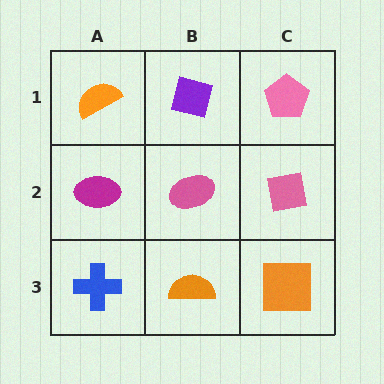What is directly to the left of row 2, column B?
A magenta ellipse.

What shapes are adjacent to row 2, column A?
An orange semicircle (row 1, column A), a blue cross (row 3, column A), a pink ellipse (row 2, column B).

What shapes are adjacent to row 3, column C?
A pink square (row 2, column C), an orange semicircle (row 3, column B).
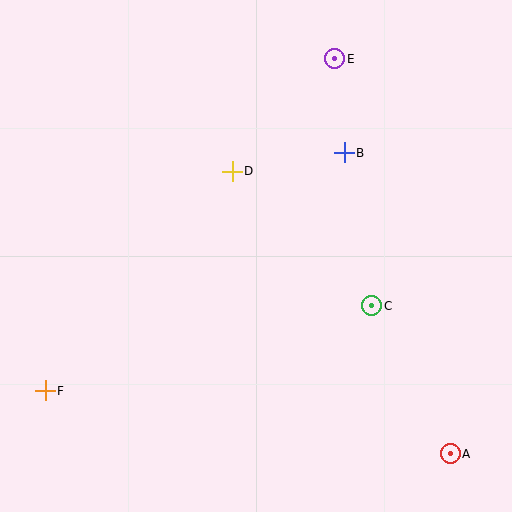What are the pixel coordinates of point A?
Point A is at (450, 454).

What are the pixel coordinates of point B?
Point B is at (344, 153).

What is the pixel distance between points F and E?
The distance between F and E is 441 pixels.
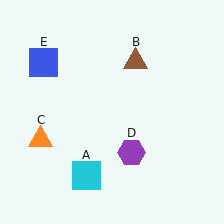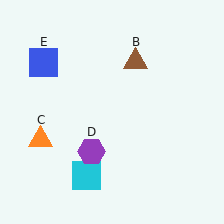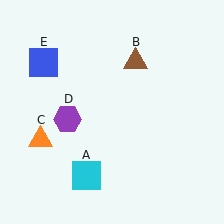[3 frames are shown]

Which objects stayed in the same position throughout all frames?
Cyan square (object A) and brown triangle (object B) and orange triangle (object C) and blue square (object E) remained stationary.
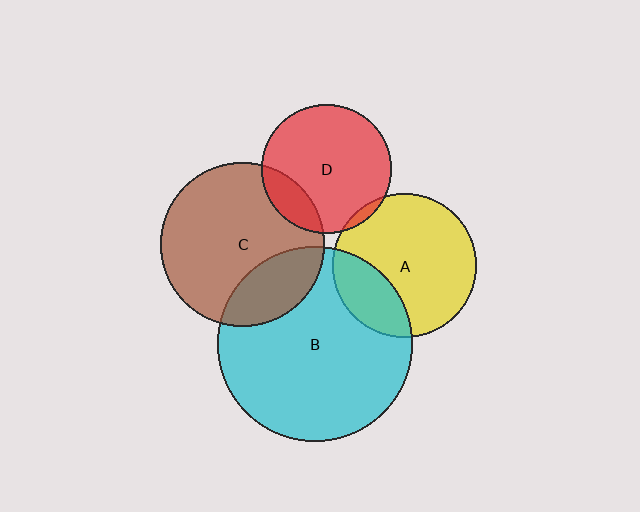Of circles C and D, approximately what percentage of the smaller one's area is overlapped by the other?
Approximately 15%.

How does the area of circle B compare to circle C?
Approximately 1.4 times.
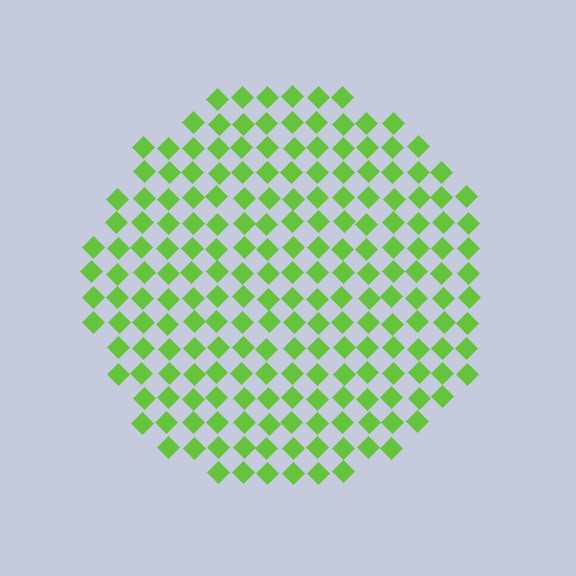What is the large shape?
The large shape is a circle.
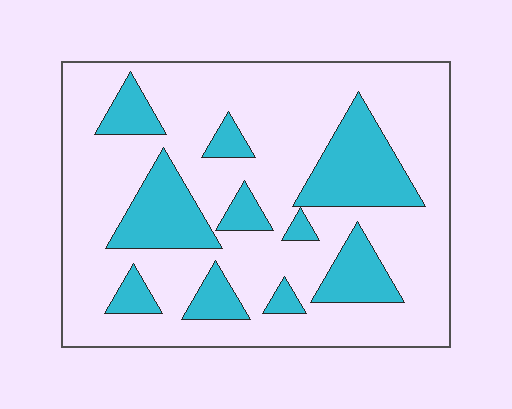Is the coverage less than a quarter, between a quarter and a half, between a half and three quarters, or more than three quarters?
Between a quarter and a half.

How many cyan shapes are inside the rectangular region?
10.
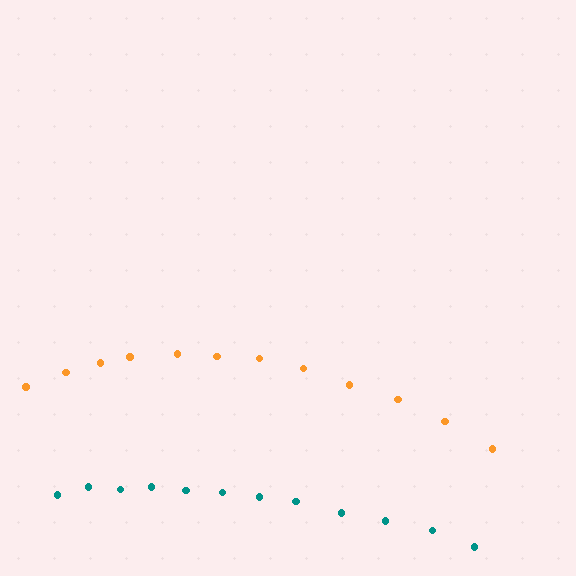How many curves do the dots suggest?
There are 2 distinct paths.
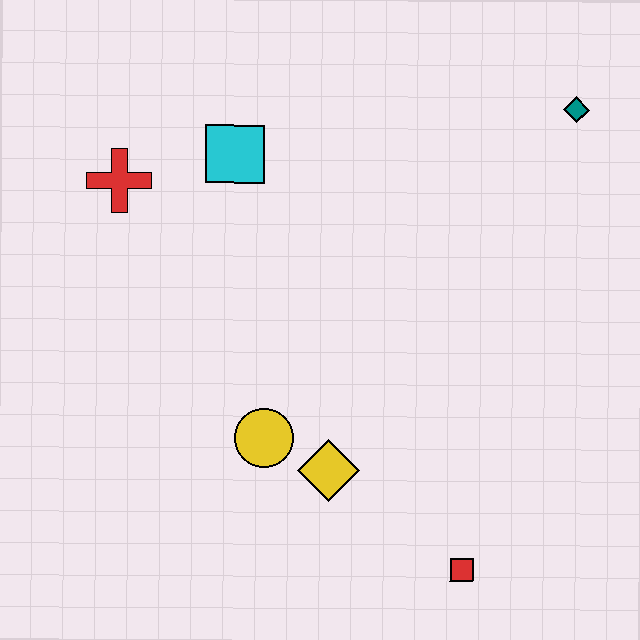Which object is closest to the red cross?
The cyan square is closest to the red cross.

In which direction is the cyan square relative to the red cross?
The cyan square is to the right of the red cross.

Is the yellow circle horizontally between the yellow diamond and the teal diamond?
No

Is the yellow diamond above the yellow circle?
No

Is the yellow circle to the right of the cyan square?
Yes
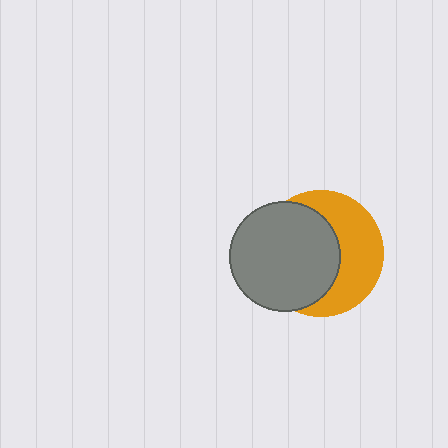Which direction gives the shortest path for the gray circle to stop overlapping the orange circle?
Moving left gives the shortest separation.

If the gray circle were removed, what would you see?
You would see the complete orange circle.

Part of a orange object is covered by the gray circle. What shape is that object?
It is a circle.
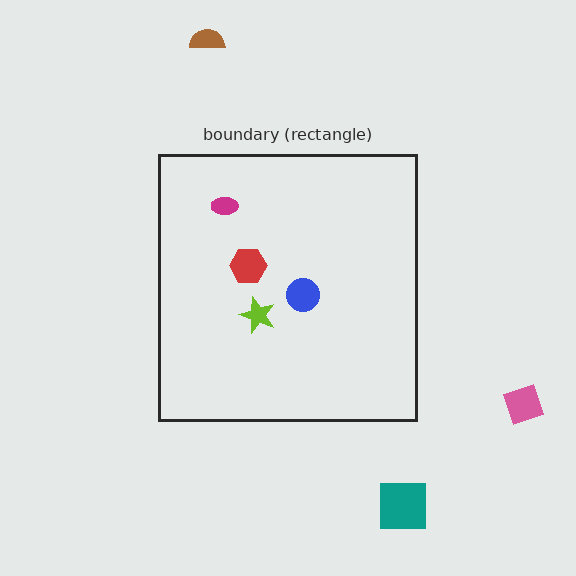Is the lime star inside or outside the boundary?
Inside.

→ THE TASK: Give only the lines from the one with "What are the pixel coordinates of point A?" to the one with "[3 frames are shown]", both included, again and exactly; leave the images out.

→ ANSWER FOR THIS EXERCISE:
What are the pixel coordinates of point A?
Point A is at (450, 454).

What are the pixel coordinates of point B?
Point B is at (344, 153).

What is the pixel distance between points F and E?
The distance between F and E is 441 pixels.
[3 frames are shown]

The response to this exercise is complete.